* Task instructions *
Everything from the line with "In which direction" down to the line with "[3 frames are shown]" below must be printed exactly, those two lines included. Exclude pictures.

[Basic figure question records]
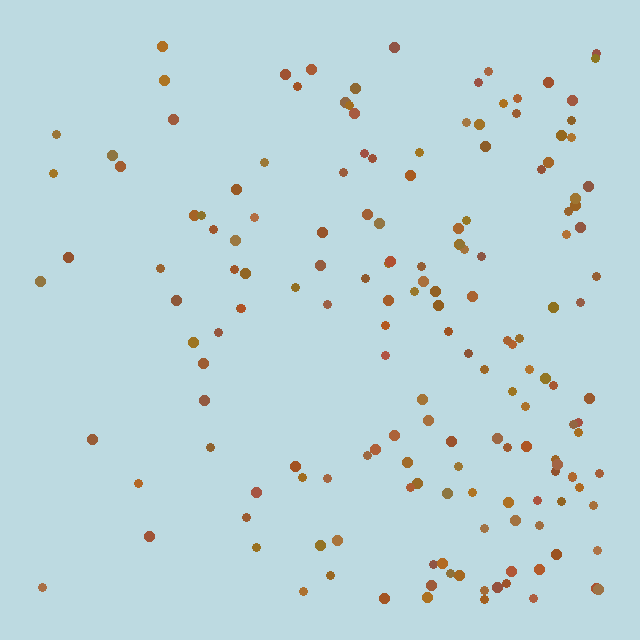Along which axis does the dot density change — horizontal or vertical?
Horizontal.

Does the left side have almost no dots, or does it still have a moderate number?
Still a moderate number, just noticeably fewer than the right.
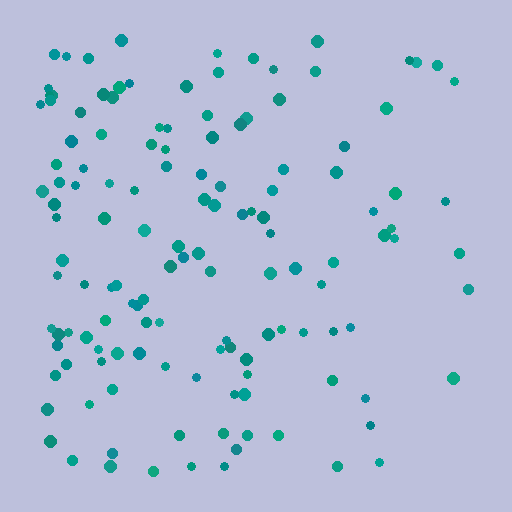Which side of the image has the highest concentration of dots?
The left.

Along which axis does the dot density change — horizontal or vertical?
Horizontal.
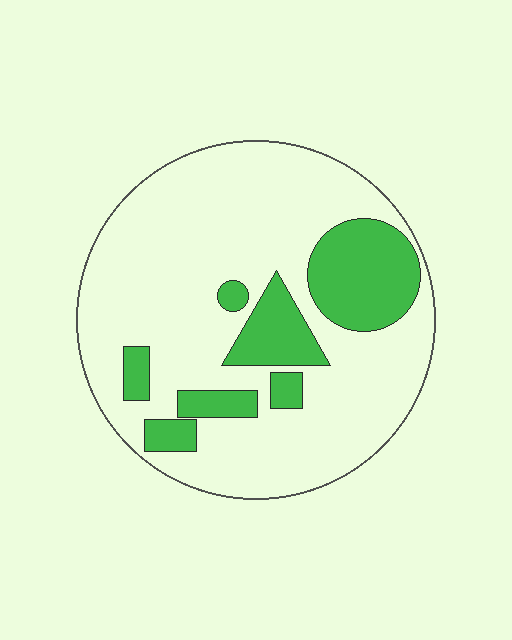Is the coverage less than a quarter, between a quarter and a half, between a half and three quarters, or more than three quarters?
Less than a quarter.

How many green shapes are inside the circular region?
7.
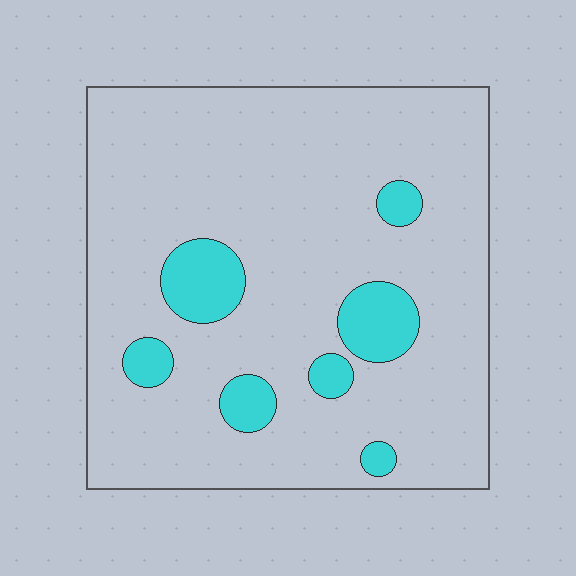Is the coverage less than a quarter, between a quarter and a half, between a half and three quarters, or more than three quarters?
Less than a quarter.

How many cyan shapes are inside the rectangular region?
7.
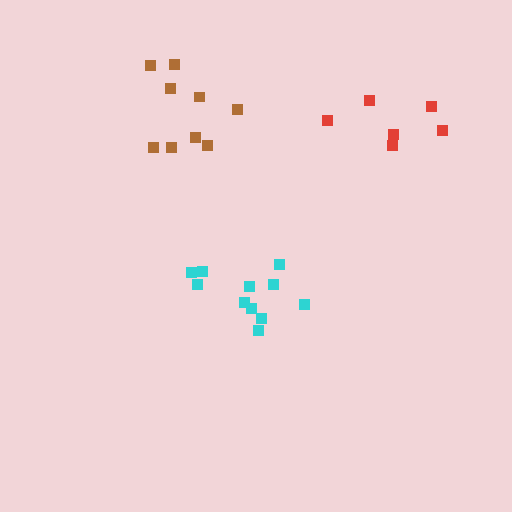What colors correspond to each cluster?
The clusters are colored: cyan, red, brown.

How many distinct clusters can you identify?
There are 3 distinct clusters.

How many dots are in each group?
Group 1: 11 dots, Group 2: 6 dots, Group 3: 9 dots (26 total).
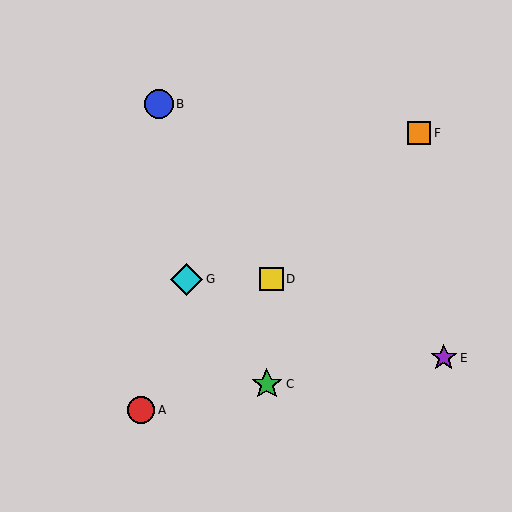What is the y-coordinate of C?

---

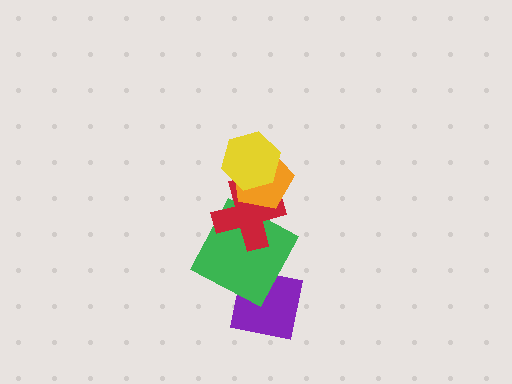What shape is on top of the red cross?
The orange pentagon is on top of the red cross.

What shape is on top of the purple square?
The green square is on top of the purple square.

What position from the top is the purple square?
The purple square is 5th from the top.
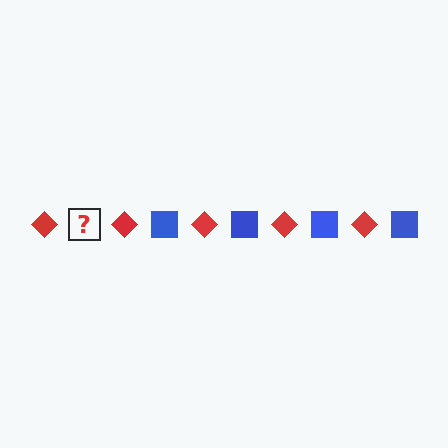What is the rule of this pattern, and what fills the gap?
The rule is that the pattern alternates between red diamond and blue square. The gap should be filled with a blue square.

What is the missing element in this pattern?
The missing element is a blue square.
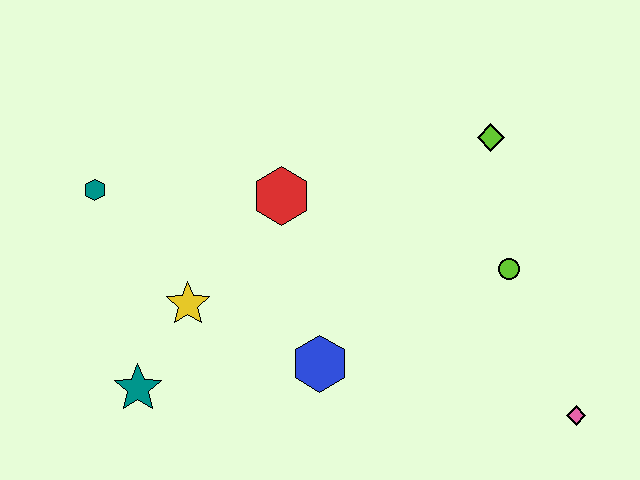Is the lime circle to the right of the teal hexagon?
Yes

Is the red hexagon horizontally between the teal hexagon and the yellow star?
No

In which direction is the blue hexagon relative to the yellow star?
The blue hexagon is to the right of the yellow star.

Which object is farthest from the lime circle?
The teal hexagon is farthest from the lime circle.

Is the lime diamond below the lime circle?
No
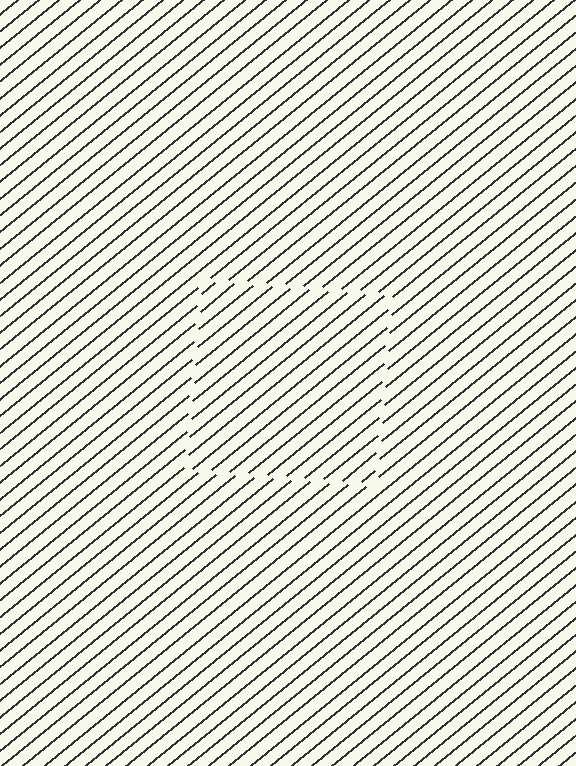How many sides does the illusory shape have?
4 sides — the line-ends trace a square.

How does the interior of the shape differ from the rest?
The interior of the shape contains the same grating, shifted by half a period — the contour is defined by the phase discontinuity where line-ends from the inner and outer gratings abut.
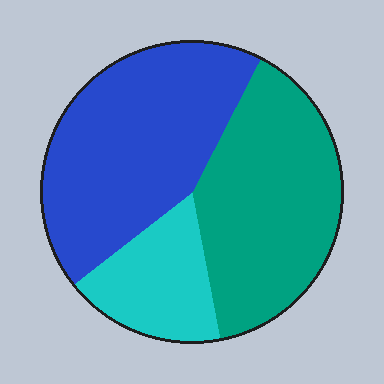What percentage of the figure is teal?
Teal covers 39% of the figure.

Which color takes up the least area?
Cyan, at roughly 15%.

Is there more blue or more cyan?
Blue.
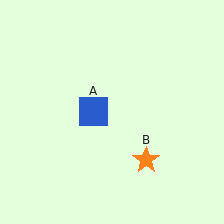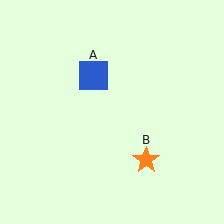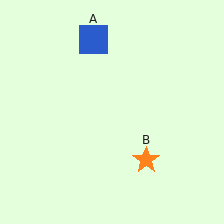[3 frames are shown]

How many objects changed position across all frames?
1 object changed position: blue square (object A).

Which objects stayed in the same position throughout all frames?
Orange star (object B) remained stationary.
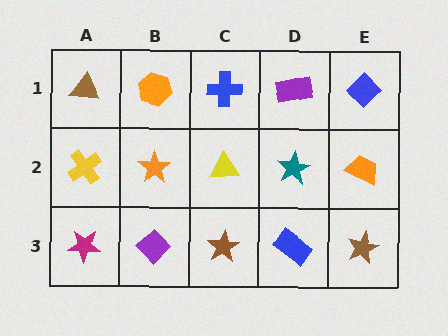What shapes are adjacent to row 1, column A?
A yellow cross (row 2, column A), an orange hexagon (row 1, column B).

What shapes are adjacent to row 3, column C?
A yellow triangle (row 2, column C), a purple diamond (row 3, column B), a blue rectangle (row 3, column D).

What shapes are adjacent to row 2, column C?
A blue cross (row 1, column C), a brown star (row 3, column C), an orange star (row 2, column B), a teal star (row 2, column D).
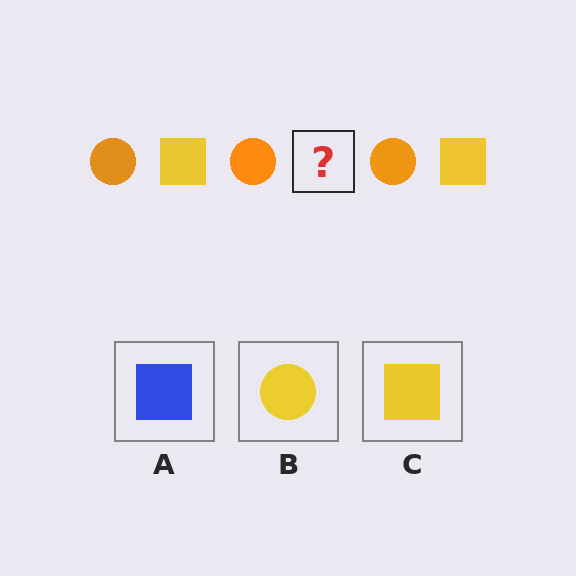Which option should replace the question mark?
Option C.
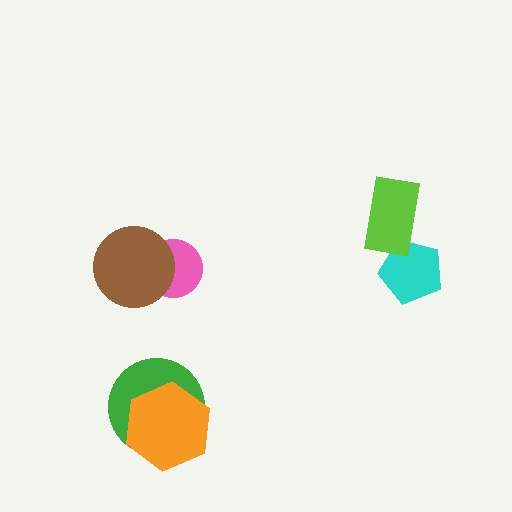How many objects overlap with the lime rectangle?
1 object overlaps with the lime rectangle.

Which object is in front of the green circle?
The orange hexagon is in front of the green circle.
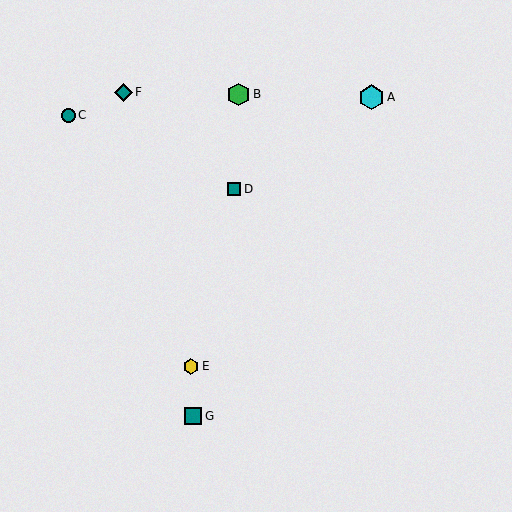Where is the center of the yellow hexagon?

* Finished answer *
In which direction is the blue hexagon relative to the yellow star?
The blue hexagon is to the right of the yellow star.

Which object is farthest from the lime circle?
The teal hexagon is farthest from the lime circle.

Is the lime diamond below the lime circle?
No
How many sides does the illusory shape have?
4 sides — the line-ends trace a square.

How does the interior of the shape differ from the rest?
The interior of the shape contains the same grating, shifted by half a period — the contour is defined by the phase discontinuity where line-ends from the inner and outer gratings abut.
What percentage of the figure is teal?
Teal covers 39% of the figure.

Which color takes up the least area?
Cyan, at roughly 15%.

Is there more blue or more cyan?
Blue.
[3 frames are shown]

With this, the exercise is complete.